** Start of Records for this exercise **

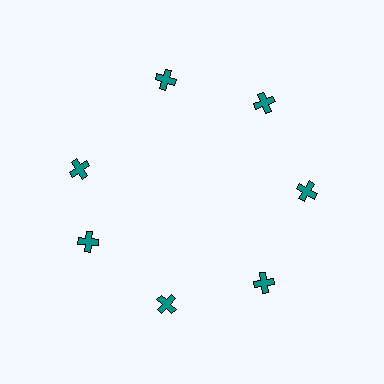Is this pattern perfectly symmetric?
No. The 7 teal crosses are arranged in a ring, but one element near the 10 o'clock position is rotated out of alignment along the ring, breaking the 7-fold rotational symmetry.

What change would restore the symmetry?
The symmetry would be restored by rotating it back into even spacing with its neighbors so that all 7 crosses sit at equal angles and equal distance from the center.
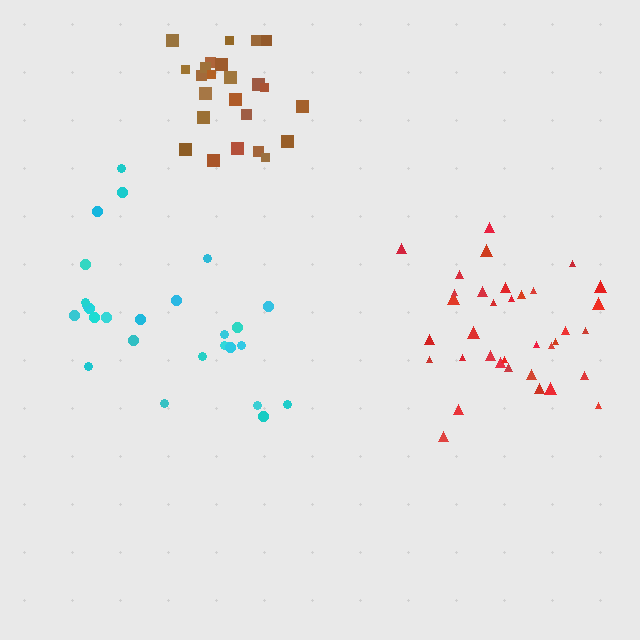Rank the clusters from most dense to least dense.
brown, red, cyan.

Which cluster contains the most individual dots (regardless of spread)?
Red (35).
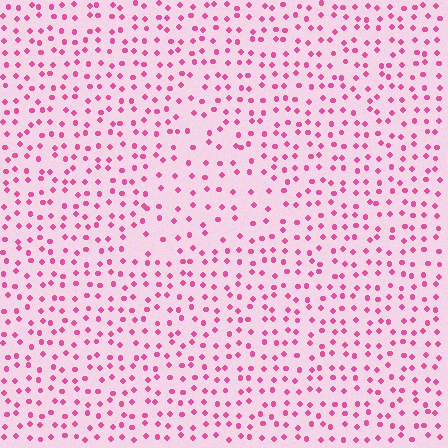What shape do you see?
I see a triangle.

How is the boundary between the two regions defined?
The boundary is defined by a change in element density (approximately 1.7x ratio). All elements are the same color, size, and shape.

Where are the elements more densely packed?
The elements are more densely packed outside the triangle boundary.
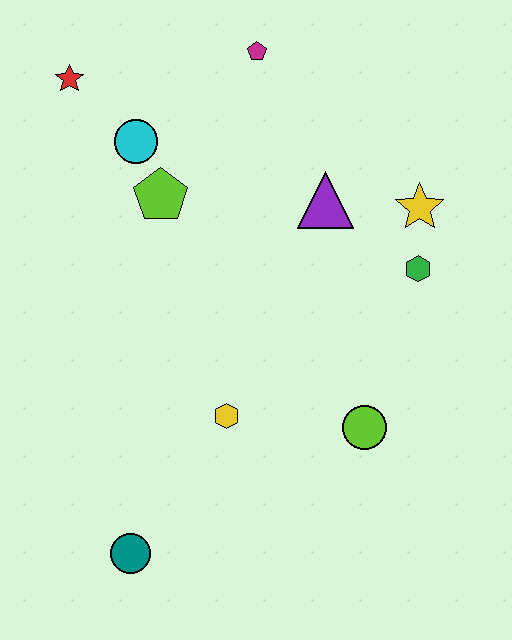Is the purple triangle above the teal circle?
Yes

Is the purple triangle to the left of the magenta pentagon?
No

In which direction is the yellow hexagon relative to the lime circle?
The yellow hexagon is to the left of the lime circle.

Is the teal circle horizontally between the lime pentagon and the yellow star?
No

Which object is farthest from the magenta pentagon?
The teal circle is farthest from the magenta pentagon.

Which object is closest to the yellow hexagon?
The lime circle is closest to the yellow hexagon.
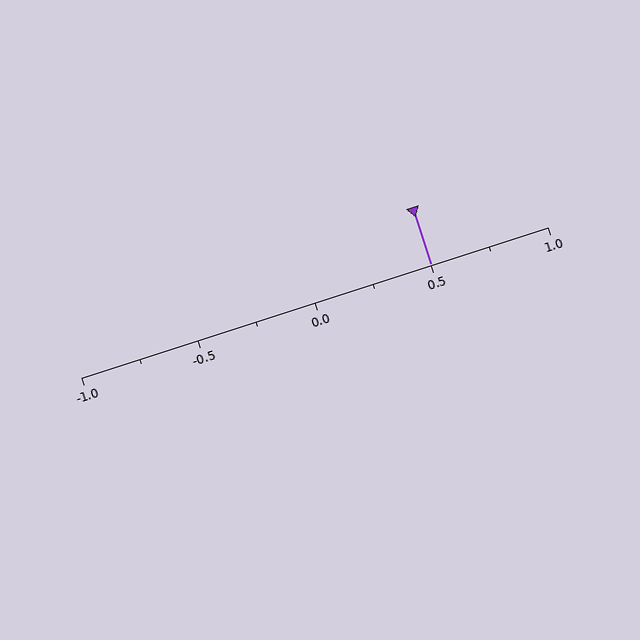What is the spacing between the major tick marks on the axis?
The major ticks are spaced 0.5 apart.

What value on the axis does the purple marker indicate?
The marker indicates approximately 0.5.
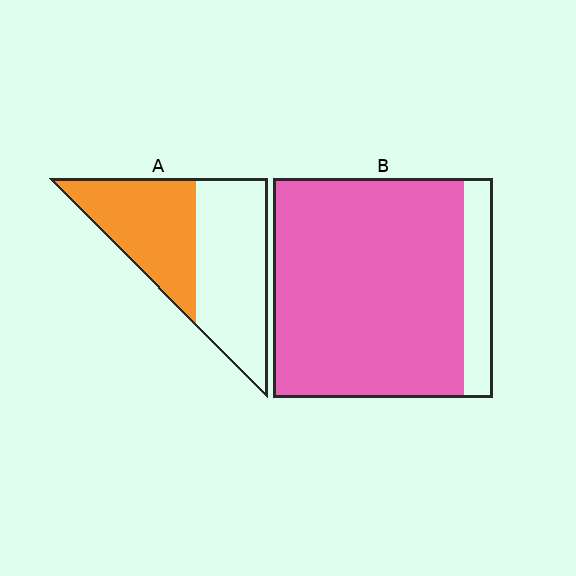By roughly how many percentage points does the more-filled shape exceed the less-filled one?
By roughly 40 percentage points (B over A).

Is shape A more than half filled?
No.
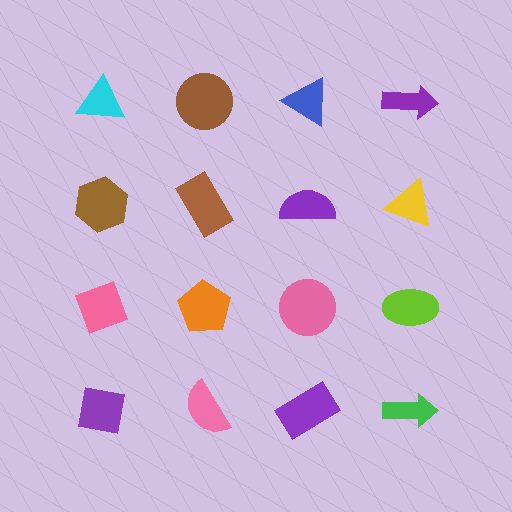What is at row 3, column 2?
An orange pentagon.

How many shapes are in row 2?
4 shapes.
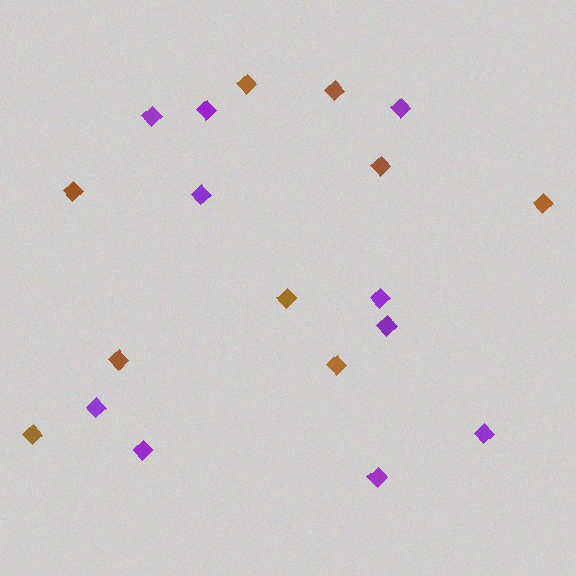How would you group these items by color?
There are 2 groups: one group of brown diamonds (9) and one group of purple diamonds (10).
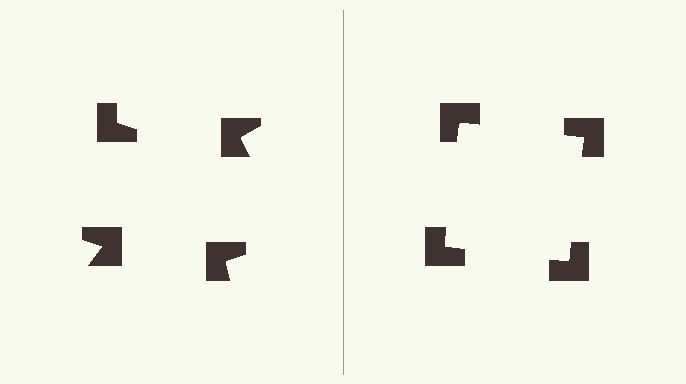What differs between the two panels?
The notched squares are positioned identically on both sides; only the wedge orientations differ. On the right they align to a square; on the left they are misaligned.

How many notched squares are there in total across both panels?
8 — 4 on each side.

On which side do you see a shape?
An illusory square appears on the right side. On the left side the wedge cuts are rotated, so no coherent shape forms.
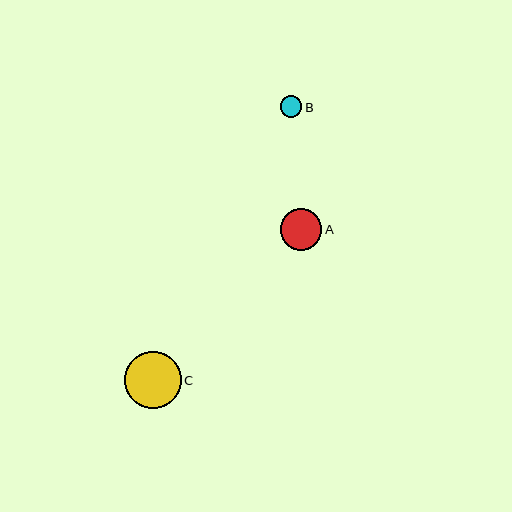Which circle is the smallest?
Circle B is the smallest with a size of approximately 22 pixels.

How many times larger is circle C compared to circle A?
Circle C is approximately 1.4 times the size of circle A.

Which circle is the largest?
Circle C is the largest with a size of approximately 57 pixels.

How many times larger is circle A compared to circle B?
Circle A is approximately 1.9 times the size of circle B.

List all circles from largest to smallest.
From largest to smallest: C, A, B.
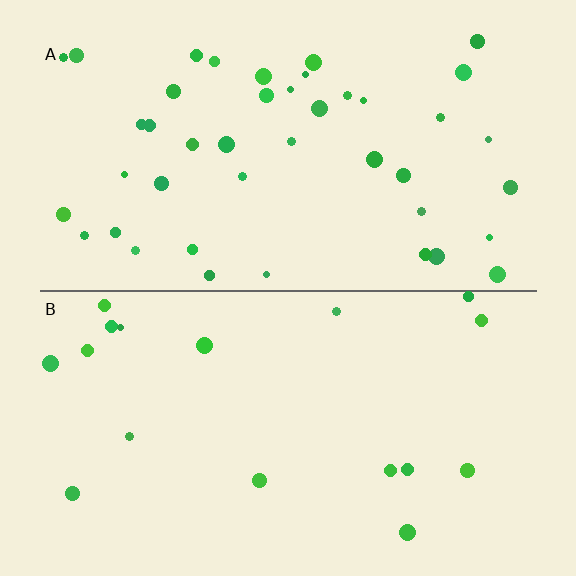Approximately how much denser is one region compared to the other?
Approximately 2.5× — region A over region B.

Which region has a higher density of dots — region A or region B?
A (the top).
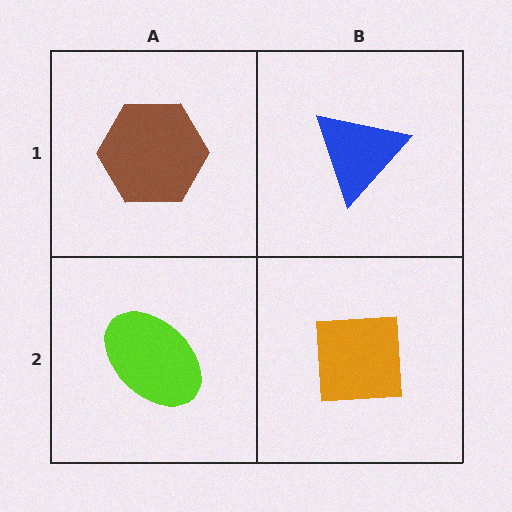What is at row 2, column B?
An orange square.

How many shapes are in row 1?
2 shapes.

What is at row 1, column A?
A brown hexagon.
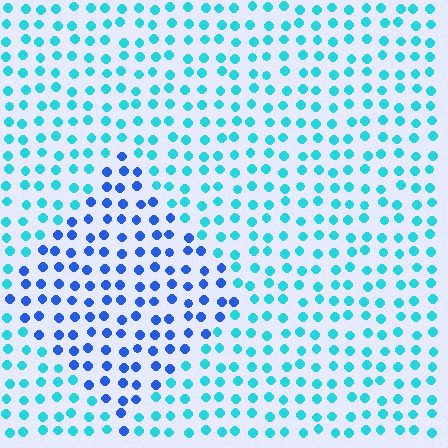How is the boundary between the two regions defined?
The boundary is defined purely by a slight shift in hue (about 41 degrees). Spacing, size, and orientation are identical on both sides.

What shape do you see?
I see a diamond.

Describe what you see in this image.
The image is filled with small cyan elements in a uniform arrangement. A diamond-shaped region is visible where the elements are tinted to a slightly different hue, forming a subtle color boundary.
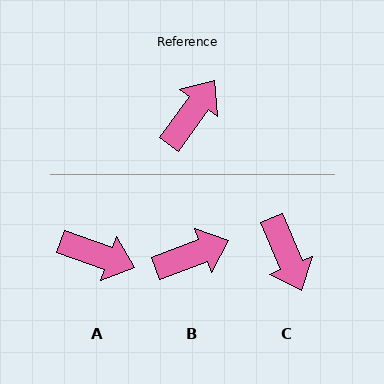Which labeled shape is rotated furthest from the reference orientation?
C, about 122 degrees away.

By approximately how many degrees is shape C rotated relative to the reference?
Approximately 122 degrees clockwise.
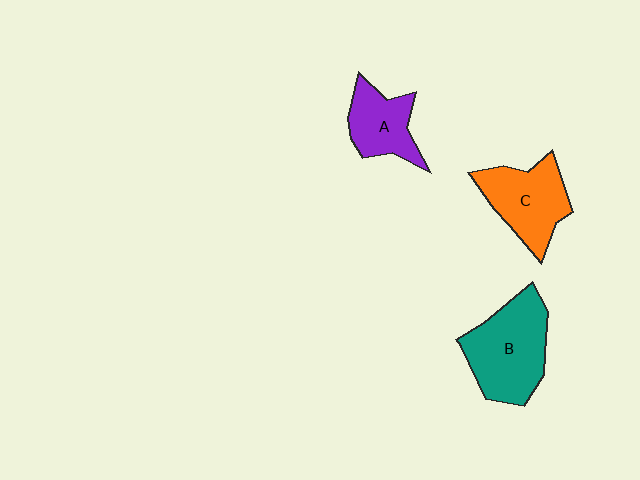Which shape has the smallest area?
Shape A (purple).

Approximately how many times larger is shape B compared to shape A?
Approximately 1.7 times.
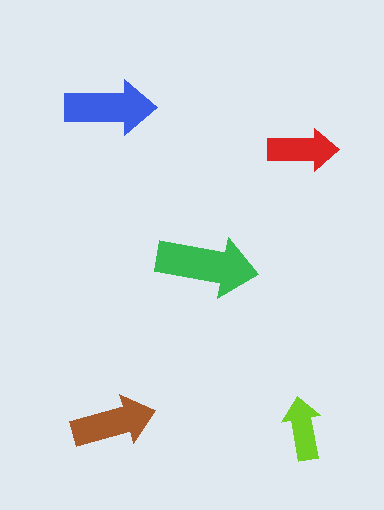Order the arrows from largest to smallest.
the green one, the blue one, the brown one, the red one, the lime one.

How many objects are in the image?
There are 5 objects in the image.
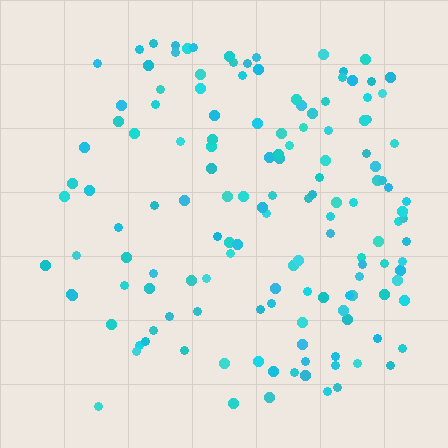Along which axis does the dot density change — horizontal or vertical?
Horizontal.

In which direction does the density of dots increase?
From left to right, with the right side densest.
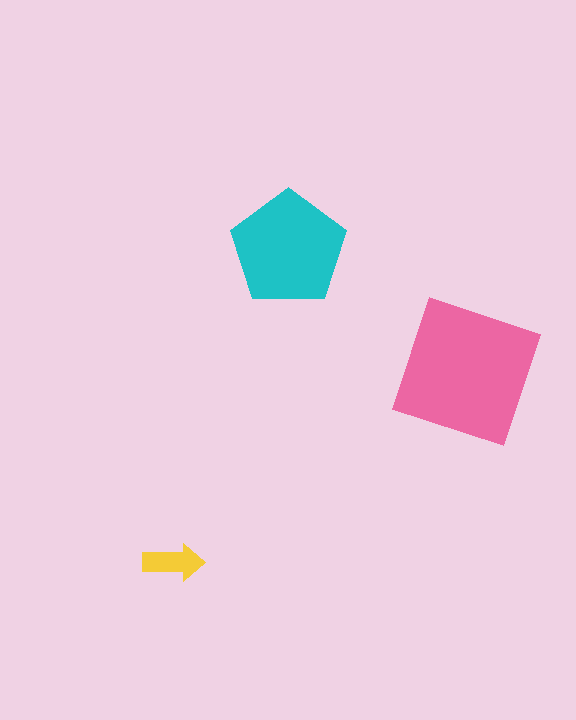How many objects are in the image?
There are 3 objects in the image.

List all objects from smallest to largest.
The yellow arrow, the cyan pentagon, the pink square.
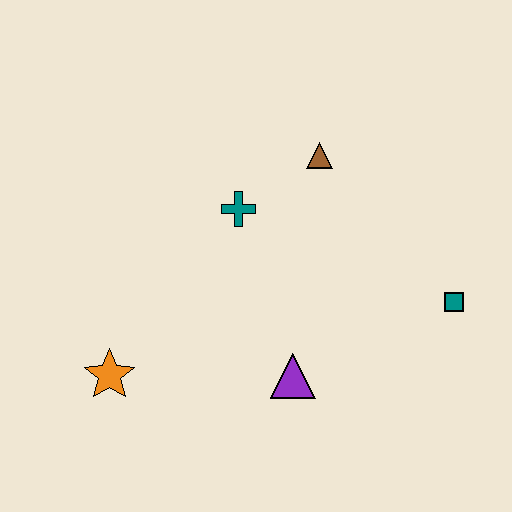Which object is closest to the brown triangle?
The teal cross is closest to the brown triangle.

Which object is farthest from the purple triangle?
The brown triangle is farthest from the purple triangle.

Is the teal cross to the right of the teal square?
No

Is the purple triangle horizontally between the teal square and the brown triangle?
No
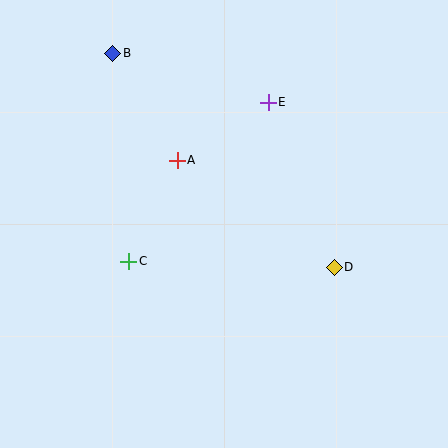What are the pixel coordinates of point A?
Point A is at (177, 160).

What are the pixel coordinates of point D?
Point D is at (334, 267).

** End of Records for this exercise **

▸ **Written exercise**
Write out again every line above exactly as given; the pictures do not belong in the copy.

▸ **Solved problem**
Is this pattern perfectly symmetric?
No. The 7 teal crosses are arranged in a ring, but one element near the 10 o'clock position is rotated out of alignment along the ring, breaking the 7-fold rotational symmetry.

What change would restore the symmetry?
The symmetry would be restored by rotating it back into even spacing with its neighbors so that all 7 crosses sit at equal angles and equal distance from the center.
Rank the clusters from most dense to least dense.
brown, red, cyan.

Which cluster contains the most individual dots (regardless of spread)?
Red (35).
What shape do you see?
I see a triangle.

How is the boundary between the two regions defined?
The boundary is defined by a change in element density (approximately 1.7x ratio). All elements are the same color, size, and shape.

Where are the elements more densely packed?
The elements are more densely packed outside the triangle boundary.
Is the purple triangle above the teal circle?
Yes

Is the purple triangle to the left of the magenta pentagon?
No

In which direction is the yellow hexagon relative to the lime circle?
The yellow hexagon is to the left of the lime circle.

Is the teal circle horizontally between the lime pentagon and the yellow star?
No

Which object is farthest from the magenta pentagon?
The teal circle is farthest from the magenta pentagon.

Which object is closest to the yellow hexagon?
The lime circle is closest to the yellow hexagon.
What is the spacing between the major tick marks on the axis?
The major ticks are spaced 0.5 apart.

What value on the axis does the purple marker indicate?
The marker indicates approximately 0.5.
By roughly how many percentage points does the more-filled shape exceed the less-filled one?
By roughly 40 percentage points (B over A).

Is shape A more than half filled?
No.
What is at row 3, column 2?
An orange pentagon.

How many shapes are in row 2?
4 shapes.
How would you group these items by color?
There are 2 groups: one group of brown diamonds (9) and one group of purple diamonds (10).
What differs between the two panels?
The notched squares are positioned identically on both sides; only the wedge orientations differ. On the right they align to a square; on the left they are misaligned.

How many notched squares are there in total across both panels?
8 — 4 on each side.

On which side do you see a shape?
An illusory square appears on the right side. On the left side the wedge cuts are rotated, so no coherent shape forms.
Which circle is the smallest?
Circle B is the smallest with a size of approximately 22 pixels.

How many times larger is circle C compared to circle A?
Circle C is approximately 1.4 times the size of circle A.

Which circle is the largest?
Circle C is the largest with a size of approximately 57 pixels.

How many times larger is circle A compared to circle B?
Circle A is approximately 1.9 times the size of circle B.

List all circles from largest to smallest.
From largest to smallest: C, A, B.
Approximately how much denser is one region compared to the other?
Approximately 2.5× — region A over region B.

Which region has a higher density of dots — region A or region B?
A (the top).
What is at row 2, column B?
An orange square.

How many shapes are in row 1?
2 shapes.

What is at row 1, column A?
A brown hexagon.
How is the boundary between the two regions defined?
The boundary is defined purely by a slight shift in hue (about 41 degrees). Spacing, size, and orientation are identical on both sides.

What shape do you see?
I see a diamond.

Describe what you see in this image.
The image is filled with small cyan elements in a uniform arrangement. A diamond-shaped region is visible where the elements are tinted to a slightly different hue, forming a subtle color boundary.
Which labeled shape is rotated furthest from the reference orientation?
C, about 122 degrees away.

By approximately how many degrees is shape C rotated relative to the reference?
Approximately 122 degrees clockwise.
Which shape has the smallest area?
Shape A (purple).

Approximately how many times larger is shape B compared to shape A?
Approximately 1.7 times.
Order the arrows from largest to smallest.
the green one, the blue one, the brown one, the red one, the lime one.

How many objects are in the image?
There are 5 objects in the image.
Along which axis does the dot density change — horizontal or vertical?
Horizontal.

In which direction does the density of dots increase?
From left to right, with the right side densest.
How many objects are in the image?
There are 3 objects in the image.

List all objects from smallest to largest.
The yellow arrow, the cyan pentagon, the pink square.
Which object is closest to the brown triangle?
The teal cross is closest to the brown triangle.

Which object is farthest from the purple triangle?
The brown triangle is farthest from the purple triangle.

Is the teal cross to the right of the teal square?
No

Is the purple triangle horizontally between the teal square and the brown triangle?
No
What are the pixel coordinates of point A?
Point A is at (177, 160).

What are the pixel coordinates of point D?
Point D is at (334, 267).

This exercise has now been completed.